-- Start Dataset extract --

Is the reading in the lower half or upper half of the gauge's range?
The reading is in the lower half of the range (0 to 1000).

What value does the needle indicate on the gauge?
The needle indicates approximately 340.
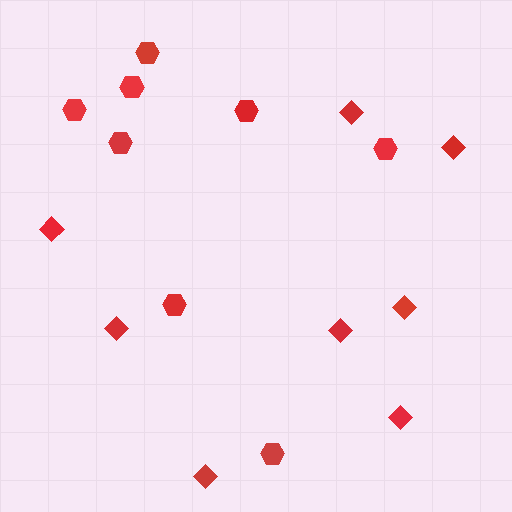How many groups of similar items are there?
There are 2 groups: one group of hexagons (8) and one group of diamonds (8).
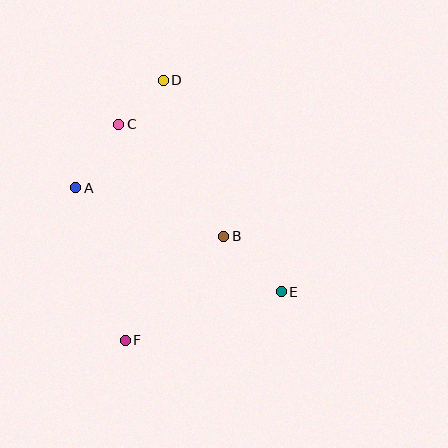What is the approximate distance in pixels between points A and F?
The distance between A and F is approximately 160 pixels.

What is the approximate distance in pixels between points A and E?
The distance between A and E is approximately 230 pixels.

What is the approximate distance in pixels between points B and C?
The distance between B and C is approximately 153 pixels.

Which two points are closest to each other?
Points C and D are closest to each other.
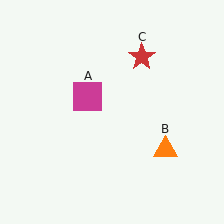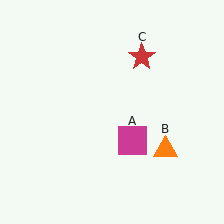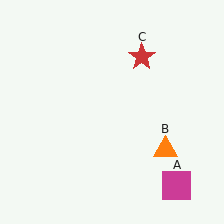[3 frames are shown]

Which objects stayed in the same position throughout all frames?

-- End Dataset extract --
-- Start Dataset extract --

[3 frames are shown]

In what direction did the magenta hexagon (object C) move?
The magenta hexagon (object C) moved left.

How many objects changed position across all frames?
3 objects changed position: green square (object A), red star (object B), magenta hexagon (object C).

-- End Dataset extract --
-- Start Dataset extract --

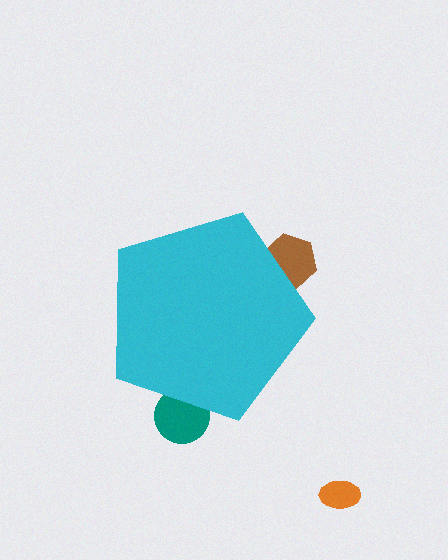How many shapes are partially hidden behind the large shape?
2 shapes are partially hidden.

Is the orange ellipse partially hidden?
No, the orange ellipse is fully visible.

-- End Dataset extract --

- Problem to solve
Within the entries above, give again exactly the lines starting at the one that contains "points A and E?" and ending at the one that contains "Which objects stayed", leaving out the pictures.

- Result
What is the approximate distance in pixels between points A and E?
The distance between A and E is approximately 230 pixels.

What is the approximate distance in pixels between points B and C?
The distance between B and C is approximately 153 pixels.

Which two points are closest to each other?
Points C and D are closest to each other.
[3 frames are shown]

Which objects stayed in the same position throughout all frames?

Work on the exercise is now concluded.